— start of GIVEN DATA —
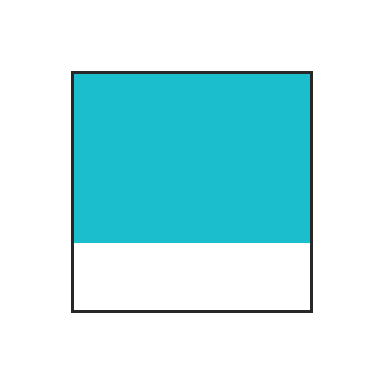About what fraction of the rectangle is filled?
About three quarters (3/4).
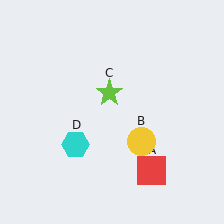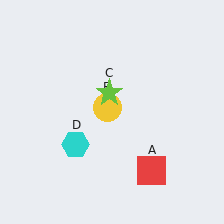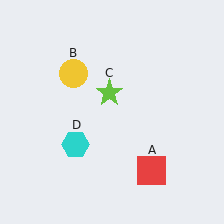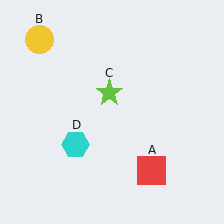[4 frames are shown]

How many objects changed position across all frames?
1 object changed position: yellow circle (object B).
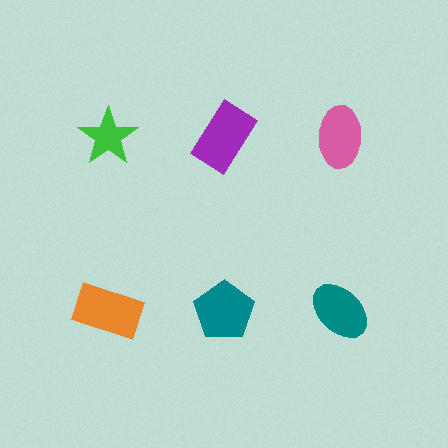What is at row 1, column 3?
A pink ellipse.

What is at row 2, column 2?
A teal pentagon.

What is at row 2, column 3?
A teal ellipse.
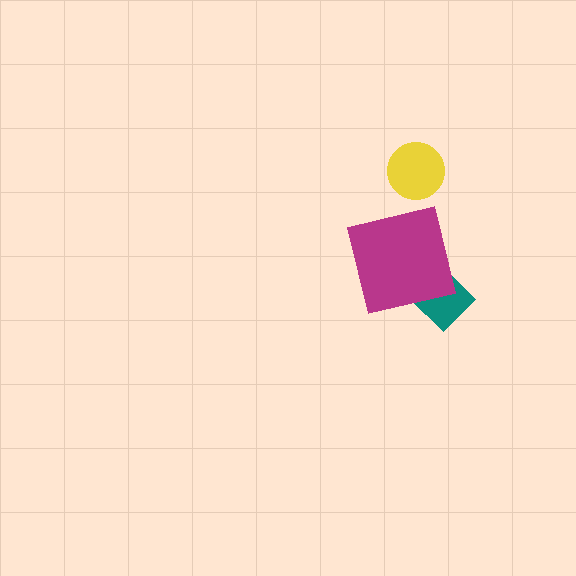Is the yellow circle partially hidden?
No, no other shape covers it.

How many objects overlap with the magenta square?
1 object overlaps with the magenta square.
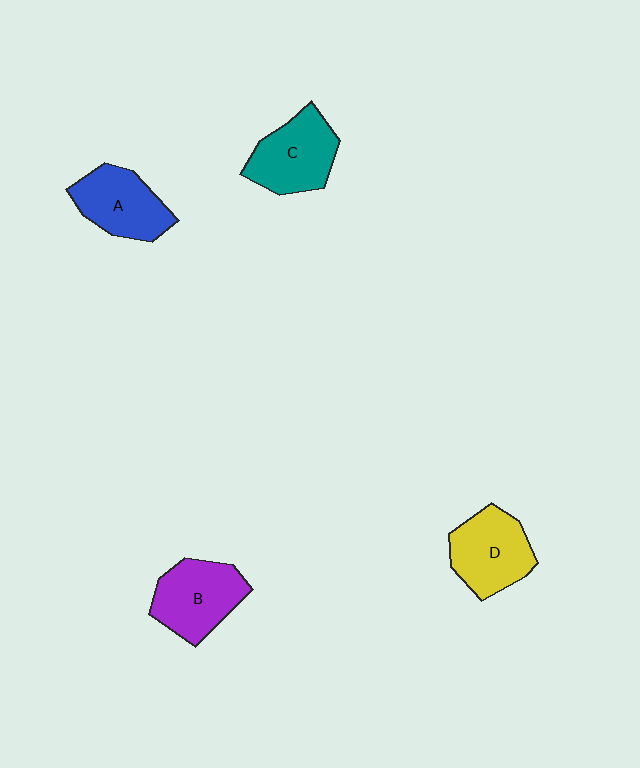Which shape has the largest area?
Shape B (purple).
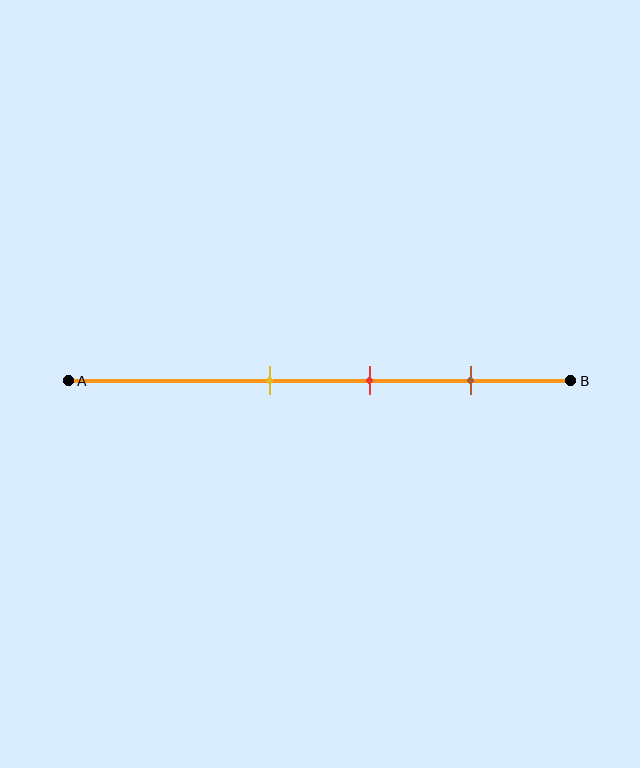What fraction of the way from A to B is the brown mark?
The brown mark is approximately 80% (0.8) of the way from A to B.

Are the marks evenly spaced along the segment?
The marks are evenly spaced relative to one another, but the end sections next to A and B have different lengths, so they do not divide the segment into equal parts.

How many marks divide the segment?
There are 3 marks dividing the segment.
— end of GIVEN DATA —
== WRITTEN INSTRUCTION ==
Your copy of the data should match it exactly, except that pictures are left out.

== WRITTEN RESPONSE ==
About what fraction of the rectangle is filled?
About three quarters (3/4).
[4 frames are shown]

How many objects changed position across all frames?
1 object changed position: yellow circle (object B).
What is at row 1, column 3?
A pink ellipse.

What is at row 2, column 2?
A teal pentagon.

What is at row 2, column 3?
A teal ellipse.
Is the yellow circle partially hidden?
No, no other shape covers it.

How many objects overlap with the magenta square?
1 object overlaps with the magenta square.
Which shape has the largest area?
Shape B (purple).
What fraction of the way from A to B is the brown mark?
The brown mark is approximately 80% (0.8) of the way from A to B.

Are the marks evenly spaced along the segment?
The marks are evenly spaced relative to one another, but the end sections next to A and B have different lengths, so they do not divide the segment into equal parts.

How many marks divide the segment?
There are 3 marks dividing the segment.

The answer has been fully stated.